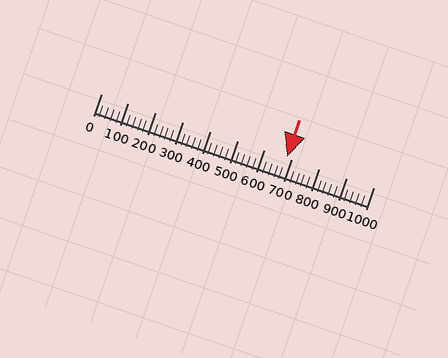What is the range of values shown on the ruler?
The ruler shows values from 0 to 1000.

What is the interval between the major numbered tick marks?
The major tick marks are spaced 100 units apart.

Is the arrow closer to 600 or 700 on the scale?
The arrow is closer to 700.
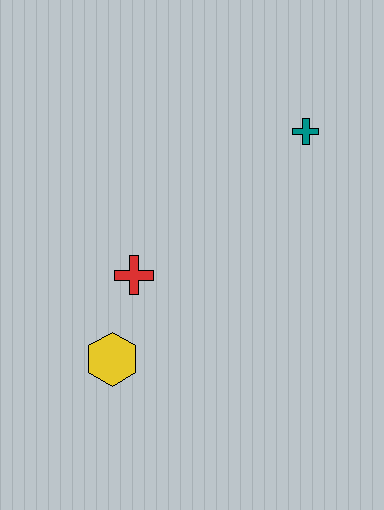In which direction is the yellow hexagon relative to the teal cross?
The yellow hexagon is below the teal cross.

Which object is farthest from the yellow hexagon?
The teal cross is farthest from the yellow hexagon.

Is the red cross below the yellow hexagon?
No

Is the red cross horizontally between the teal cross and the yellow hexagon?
Yes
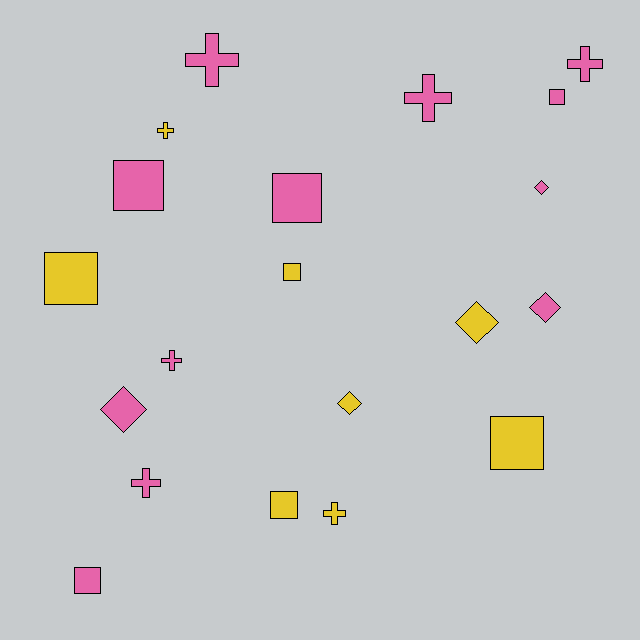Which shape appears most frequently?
Square, with 8 objects.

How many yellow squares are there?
There are 4 yellow squares.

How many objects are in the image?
There are 20 objects.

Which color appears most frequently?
Pink, with 12 objects.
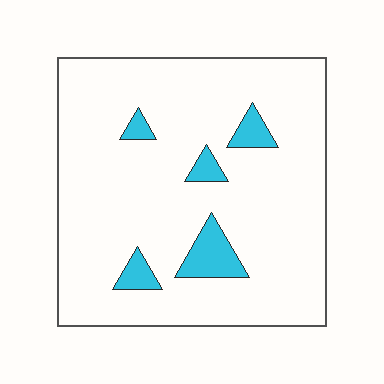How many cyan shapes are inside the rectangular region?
5.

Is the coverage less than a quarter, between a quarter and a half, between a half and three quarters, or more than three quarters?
Less than a quarter.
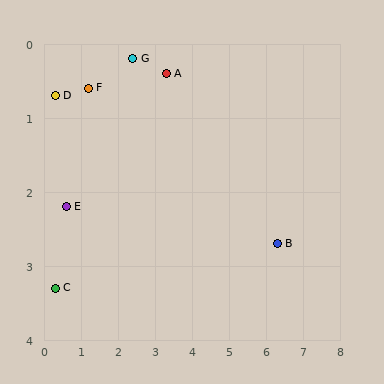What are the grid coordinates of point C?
Point C is at approximately (0.3, 3.3).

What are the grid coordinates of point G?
Point G is at approximately (2.4, 0.2).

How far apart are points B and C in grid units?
Points B and C are about 6.0 grid units apart.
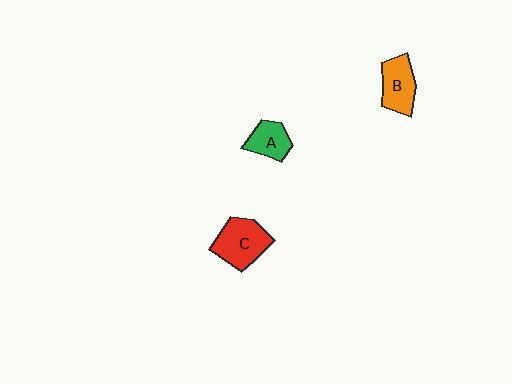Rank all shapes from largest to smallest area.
From largest to smallest: C (red), B (orange), A (green).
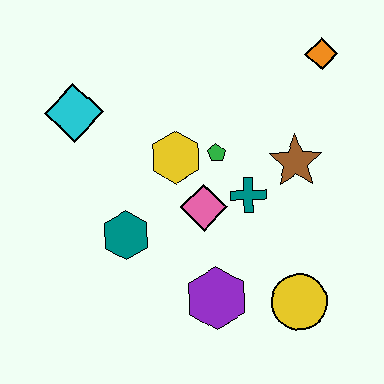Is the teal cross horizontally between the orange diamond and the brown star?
No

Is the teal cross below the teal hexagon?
No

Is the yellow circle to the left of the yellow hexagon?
No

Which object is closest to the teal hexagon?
The pink diamond is closest to the teal hexagon.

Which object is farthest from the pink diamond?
The orange diamond is farthest from the pink diamond.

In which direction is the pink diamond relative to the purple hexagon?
The pink diamond is above the purple hexagon.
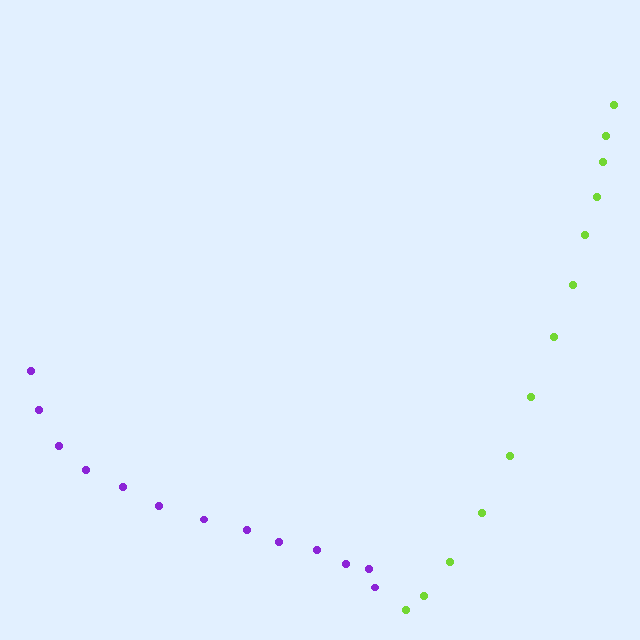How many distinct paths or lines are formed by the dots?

============

▸ Given exercise
Skip the pictures and retype exactly the lines from the one that contains "Which object is farthest from the pink" to the last line of the records.

▸ Task result
Which object is farthest from the pink diamond?
The orange diamond is farthest from the pink diamond.

In which direction is the pink diamond relative to the purple hexagon?
The pink diamond is above the purple hexagon.
How many distinct paths or lines are formed by the dots?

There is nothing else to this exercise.